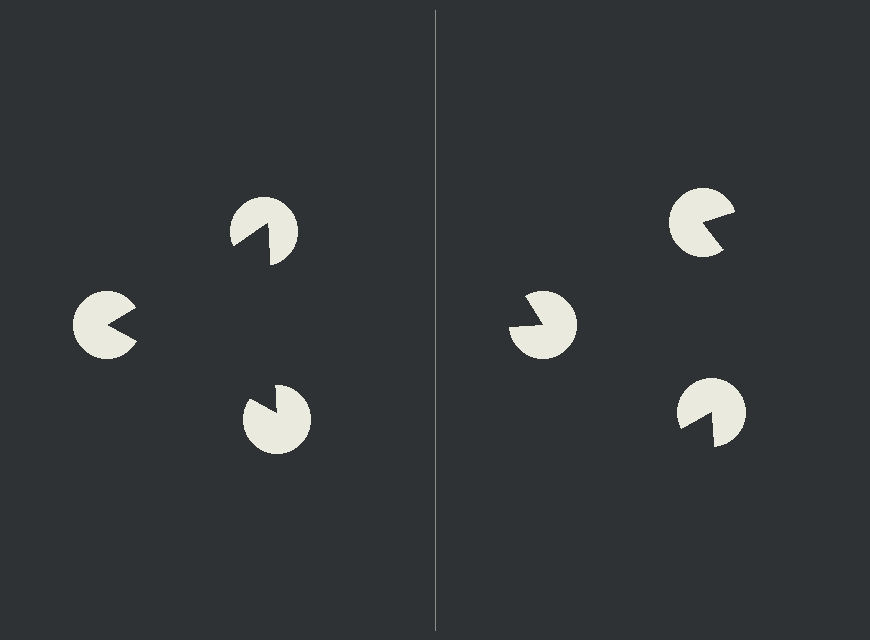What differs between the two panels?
The pac-man discs are positioned identically on both sides; only the wedge orientations differ. On the left they align to a triangle; on the right they are misaligned.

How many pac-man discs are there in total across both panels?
6 — 3 on each side.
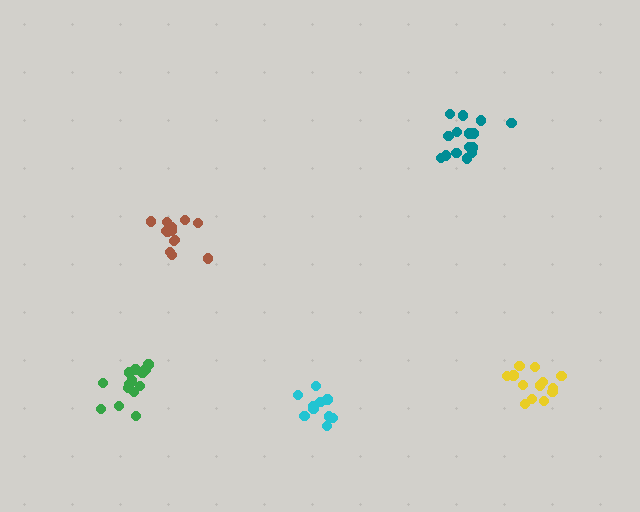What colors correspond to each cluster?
The clusters are colored: yellow, cyan, green, brown, teal.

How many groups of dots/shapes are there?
There are 5 groups.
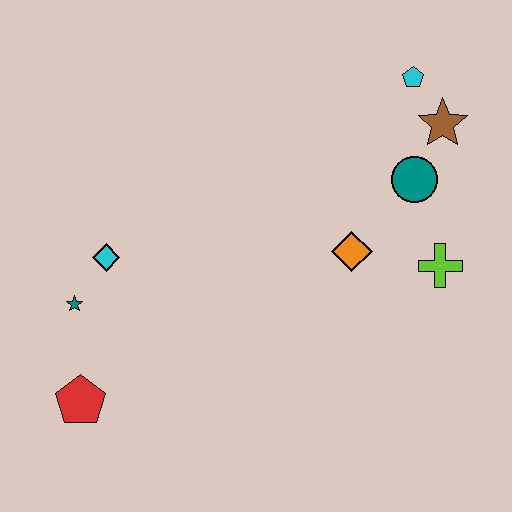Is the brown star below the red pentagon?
No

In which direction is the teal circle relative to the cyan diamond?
The teal circle is to the right of the cyan diamond.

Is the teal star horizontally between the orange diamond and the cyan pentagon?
No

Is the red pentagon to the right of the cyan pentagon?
No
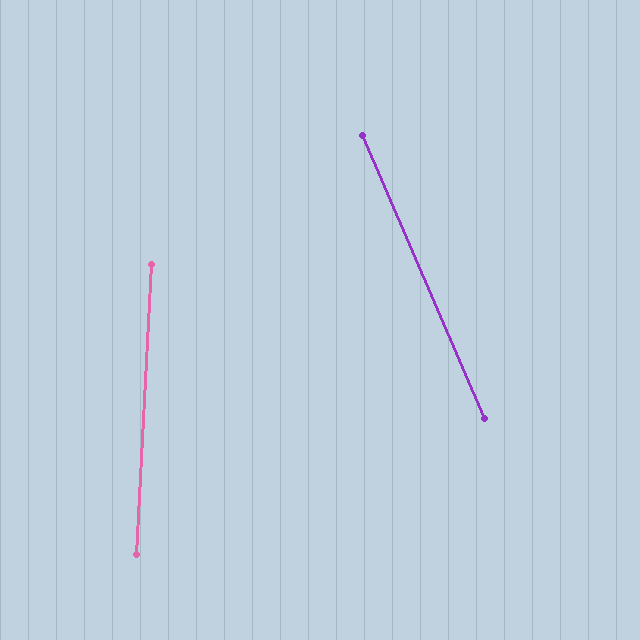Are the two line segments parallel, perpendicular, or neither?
Neither parallel nor perpendicular — they differ by about 26°.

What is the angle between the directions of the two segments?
Approximately 26 degrees.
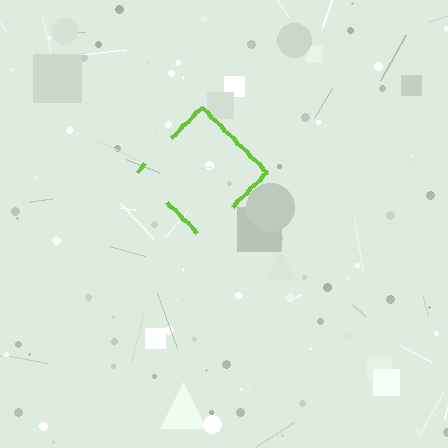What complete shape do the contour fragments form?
The contour fragments form a diamond.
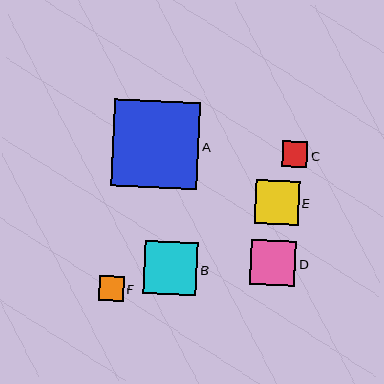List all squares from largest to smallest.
From largest to smallest: A, B, D, E, C, F.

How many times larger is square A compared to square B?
Square A is approximately 1.6 times the size of square B.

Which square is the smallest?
Square F is the smallest with a size of approximately 25 pixels.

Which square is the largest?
Square A is the largest with a size of approximately 87 pixels.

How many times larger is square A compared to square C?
Square A is approximately 3.4 times the size of square C.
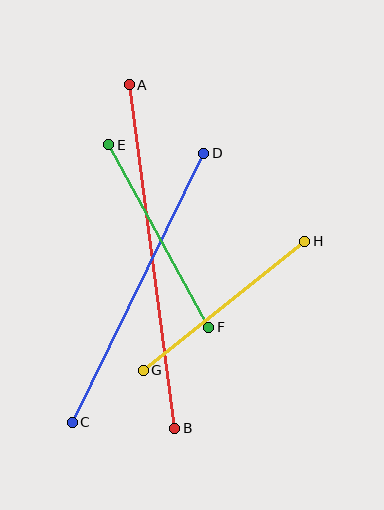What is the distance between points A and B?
The distance is approximately 346 pixels.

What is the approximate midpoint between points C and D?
The midpoint is at approximately (138, 288) pixels.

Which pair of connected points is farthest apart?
Points A and B are farthest apart.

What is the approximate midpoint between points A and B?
The midpoint is at approximately (152, 257) pixels.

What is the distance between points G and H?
The distance is approximately 207 pixels.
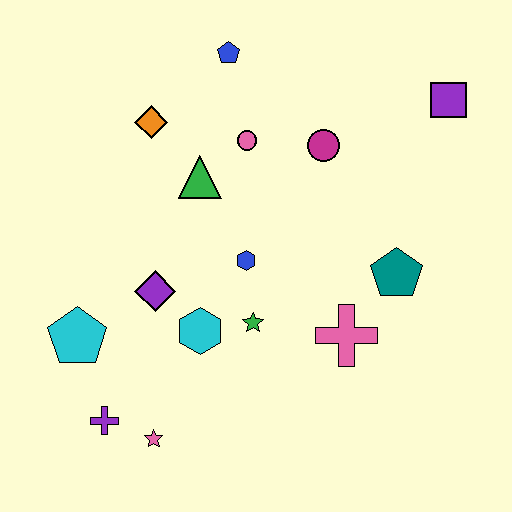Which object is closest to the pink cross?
The teal pentagon is closest to the pink cross.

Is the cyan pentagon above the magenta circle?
No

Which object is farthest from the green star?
The purple square is farthest from the green star.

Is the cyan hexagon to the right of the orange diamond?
Yes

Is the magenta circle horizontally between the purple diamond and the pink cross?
Yes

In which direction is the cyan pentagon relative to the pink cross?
The cyan pentagon is to the left of the pink cross.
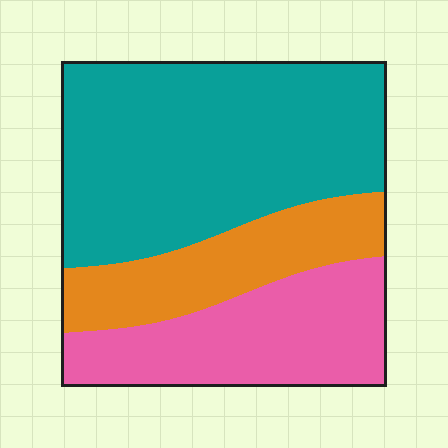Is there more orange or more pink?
Pink.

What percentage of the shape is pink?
Pink takes up about one quarter (1/4) of the shape.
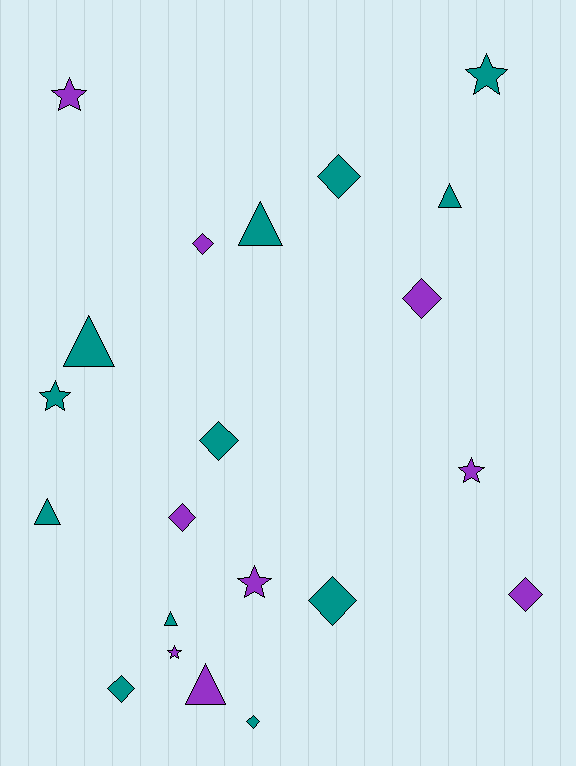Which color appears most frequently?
Teal, with 12 objects.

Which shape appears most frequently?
Diamond, with 9 objects.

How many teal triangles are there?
There are 5 teal triangles.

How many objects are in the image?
There are 21 objects.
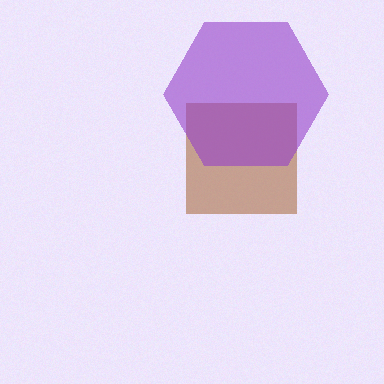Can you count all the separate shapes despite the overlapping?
Yes, there are 2 separate shapes.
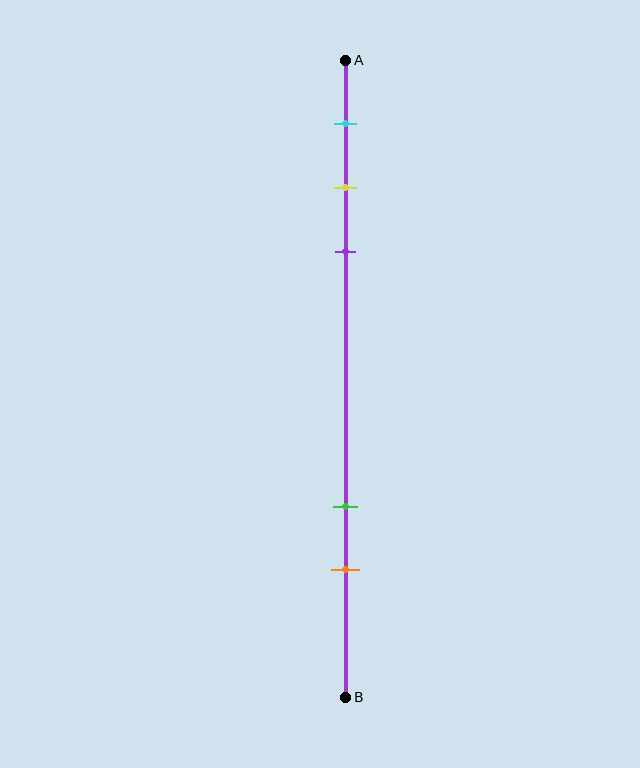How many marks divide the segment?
There are 5 marks dividing the segment.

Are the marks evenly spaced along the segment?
No, the marks are not evenly spaced.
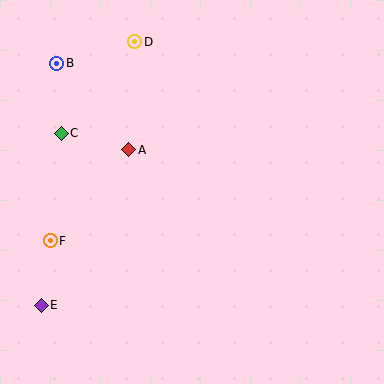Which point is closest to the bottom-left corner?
Point E is closest to the bottom-left corner.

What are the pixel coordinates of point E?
Point E is at (41, 305).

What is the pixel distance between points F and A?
The distance between F and A is 120 pixels.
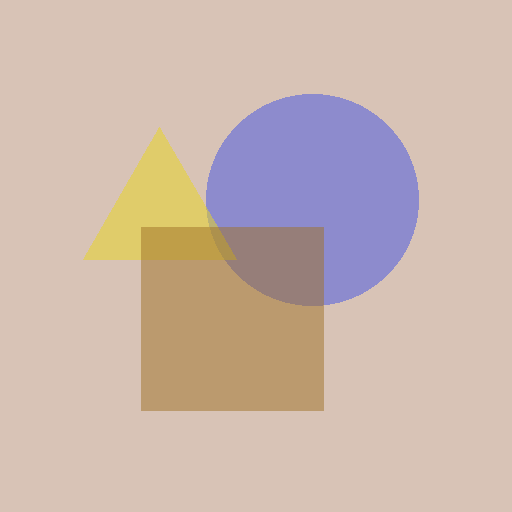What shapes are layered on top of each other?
The layered shapes are: a blue circle, a yellow triangle, a brown square.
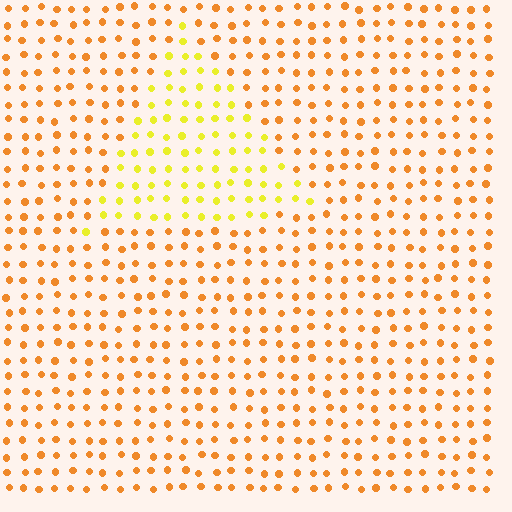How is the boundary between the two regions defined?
The boundary is defined purely by a slight shift in hue (about 33 degrees). Spacing, size, and orientation are identical on both sides.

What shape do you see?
I see a triangle.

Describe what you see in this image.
The image is filled with small orange elements in a uniform arrangement. A triangle-shaped region is visible where the elements are tinted to a slightly different hue, forming a subtle color boundary.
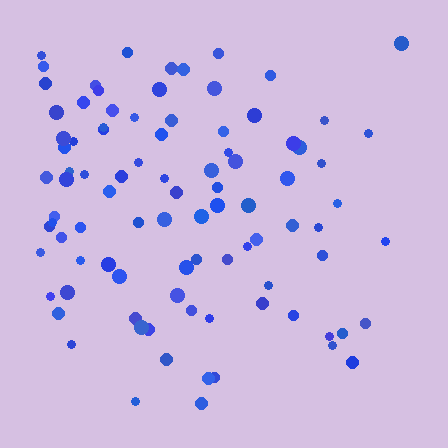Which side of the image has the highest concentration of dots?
The left.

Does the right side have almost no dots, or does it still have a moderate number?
Still a moderate number, just noticeably fewer than the left.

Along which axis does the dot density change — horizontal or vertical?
Horizontal.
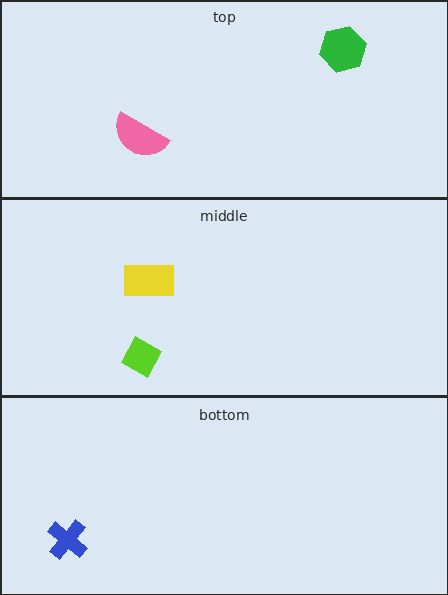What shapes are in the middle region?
The yellow rectangle, the lime diamond.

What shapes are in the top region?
The pink semicircle, the green hexagon.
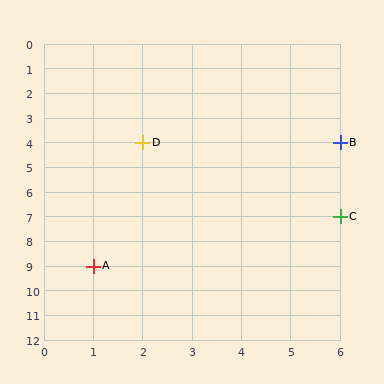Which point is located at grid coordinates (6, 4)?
Point B is at (6, 4).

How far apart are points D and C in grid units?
Points D and C are 4 columns and 3 rows apart (about 5.0 grid units diagonally).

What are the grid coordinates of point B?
Point B is at grid coordinates (6, 4).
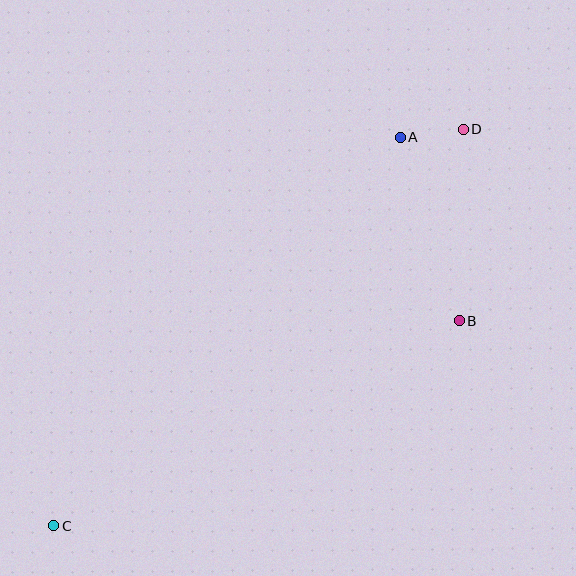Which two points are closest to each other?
Points A and D are closest to each other.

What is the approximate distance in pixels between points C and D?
The distance between C and D is approximately 570 pixels.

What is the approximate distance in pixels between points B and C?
The distance between B and C is approximately 455 pixels.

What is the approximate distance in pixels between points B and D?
The distance between B and D is approximately 191 pixels.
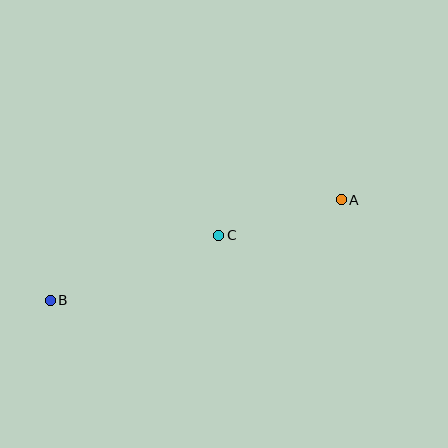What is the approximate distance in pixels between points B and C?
The distance between B and C is approximately 181 pixels.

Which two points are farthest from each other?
Points A and B are farthest from each other.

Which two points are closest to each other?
Points A and C are closest to each other.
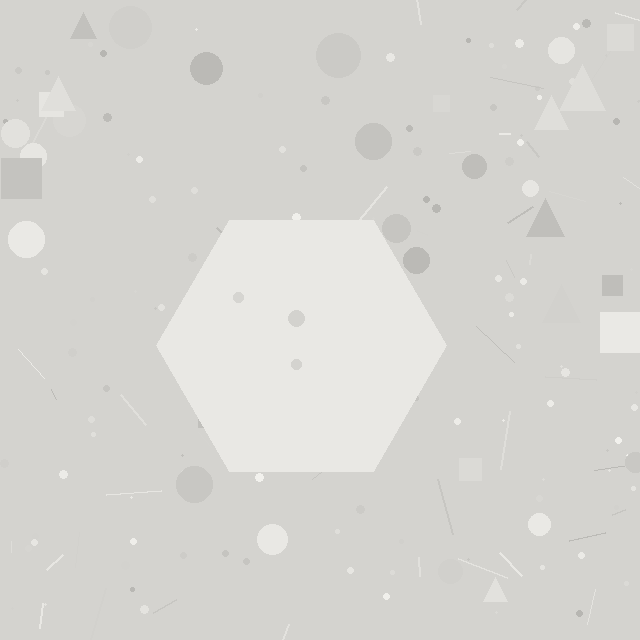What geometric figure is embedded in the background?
A hexagon is embedded in the background.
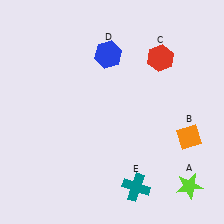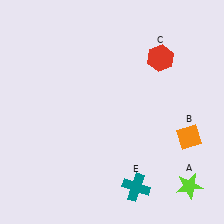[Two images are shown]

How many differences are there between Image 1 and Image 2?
There is 1 difference between the two images.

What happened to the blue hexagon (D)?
The blue hexagon (D) was removed in Image 2. It was in the top-left area of Image 1.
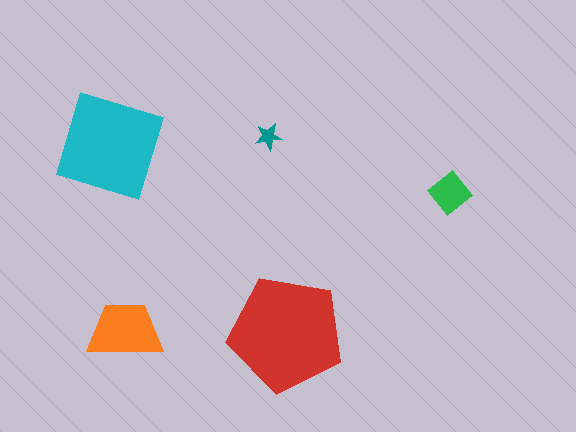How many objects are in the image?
There are 5 objects in the image.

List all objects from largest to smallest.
The red pentagon, the cyan square, the orange trapezoid, the green diamond, the teal star.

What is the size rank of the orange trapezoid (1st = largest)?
3rd.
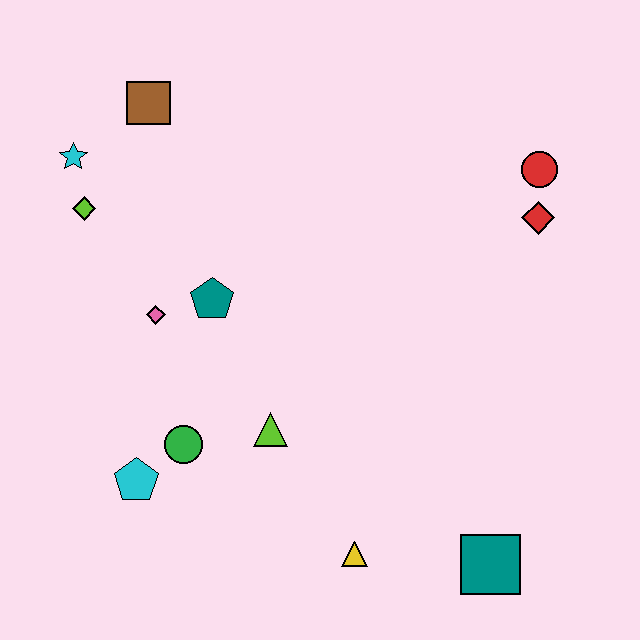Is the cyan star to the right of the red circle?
No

Written request:
Reproduce the material word for word. Any pictures should be left out of the copy.

Complete response:
What differs between the two panels?
The pac-man discs are positioned identically on both sides; only the wedge orientations differ. On the left they align to a triangle; on the right they are misaligned.

How many pac-man discs are there in total across both panels?
6 — 3 on each side.
What colors correspond to each cluster?
The clusters are colored: yellow, cyan, green, brown, teal.

How many groups of dots/shapes are there?
There are 5 groups.
Is the brown star below the red pentagon?
No

In which direction is the teal circle relative to the cyan diamond?
The teal circle is to the right of the cyan diamond.

Is the teal star horizontally between the orange diamond and the cyan pentagon?
No

Is the red pentagon to the right of the cyan pentagon?
No
Are the two line segments parallel, perpendicular, or neither?
Neither parallel nor perpendicular — they differ by about 26°.

What is the angle between the directions of the two segments?
Approximately 26 degrees.
What complete shape do the contour fragments form?
The contour fragments form a diamond.
List all squares from largest to smallest.
From largest to smallest: A, B, D, E, C, F.

How many times larger is square A compared to square B?
Square A is approximately 1.6 times the size of square B.

Which square is the smallest?
Square F is the smallest with a size of approximately 25 pixels.

Which square is the largest?
Square A is the largest with a size of approximately 87 pixels.

How many times larger is square A compared to square C?
Square A is approximately 3.4 times the size of square C.
What is the distance between points A and B?
The distance is approximately 346 pixels.

What is the approximate midpoint between points C and D?
The midpoint is at approximately (138, 288) pixels.

Which pair of connected points is farthest apart?
Points A and B are farthest apart.

What is the approximate midpoint between points A and B?
The midpoint is at approximately (152, 257) pixels.

What is the distance between points G and H?
The distance is approximately 207 pixels.
Which object is closest to the pink cross?
The teal pentagon is closest to the pink cross.

Is the cyan pentagon above the magenta circle?
No

Which object is farthest from the green star?
The purple square is farthest from the green star.

Is the cyan hexagon to the right of the orange diamond?
Yes

Is the magenta circle horizontally between the purple diamond and the pink cross?
Yes

In which direction is the cyan pentagon relative to the pink cross?
The cyan pentagon is to the left of the pink cross.
Is there more orange or more pink?
Pink.

What percentage of the shape is pink?
Pink takes up about one quarter (1/4) of the shape.
Which color appears most frequently?
Teal, with 12 objects.

Which shape appears most frequently?
Diamond, with 9 objects.

How many teal triangles are there?
There are 5 teal triangles.

How many objects are in the image?
There are 21 objects.
Can you count all the separate shapes despite the overlapping?
Yes, there are 2 separate shapes.
How many marks divide the segment?
There are 5 marks dividing the segment.

Are the marks evenly spaced along the segment?
No, the marks are not evenly spaced.
Which point is closest to the bottom-left corner?
Point E is closest to the bottom-left corner.

What are the pixel coordinates of point E?
Point E is at (41, 305).

What is the pixel distance between points F and A?
The distance between F and A is 120 pixels.
What shapes are layered on top of each other?
The layered shapes are: a blue circle, a yellow triangle, a brown square.
How is the boundary between the two regions defined?
The boundary is defined purely by a slight shift in hue (about 33 degrees). Spacing, size, and orientation are identical on both sides.

What shape do you see?
I see a triangle.

Describe what you see in this image.
The image is filled with small orange elements in a uniform arrangement. A triangle-shaped region is visible where the elements are tinted to a slightly different hue, forming a subtle color boundary.
Which side of the image has the highest concentration of dots?
The left.

Does the right side have almost no dots, or does it still have a moderate number?
Still a moderate number, just noticeably fewer than the left.

Along which axis does the dot density change — horizontal or vertical?
Horizontal.
What shapes are in the middle region?
The yellow rectangle, the lime diamond.

What shapes are in the top region?
The pink semicircle, the green hexagon.
Which point is located at grid coordinates (6, 4)?
Point B is at (6, 4).

How far apart are points D and C in grid units?
Points D and C are 4 columns and 3 rows apart (about 5.0 grid units diagonally).

What are the grid coordinates of point B?
Point B is at grid coordinates (6, 4).
Which two points are closest to each other?
Points A and D are closest to each other.

What is the approximate distance in pixels between points C and D?
The distance between C and D is approximately 570 pixels.

What is the approximate distance in pixels between points B and C?
The distance between B and C is approximately 455 pixels.

What is the approximate distance in pixels between points B and D?
The distance between B and D is approximately 191 pixels.
What is the approximate distance in pixels between points B and C?
The distance between B and C is approximately 181 pixels.

Which two points are farthest from each other?
Points A and B are farthest from each other.

Which two points are closest to each other?
Points A and C are closest to each other.
What geometric figure is embedded in the background?
A hexagon is embedded in the background.
[Two images are shown]

How many differences are there between Image 1 and Image 2?
There is 1 difference between the two images.

What happened to the blue hexagon (D)?
The blue hexagon (D) was removed in Image 2. It was in the top-left area of Image 1.
How many objects are in the image?
There are 5 objects in the image.

List all objects from largest to smallest.
The red pentagon, the cyan square, the orange trapezoid, the green diamond, the teal star.

What is the size rank of the orange trapezoid (1st = largest)?
3rd.
Is the cyan star to the right of the red circle?
No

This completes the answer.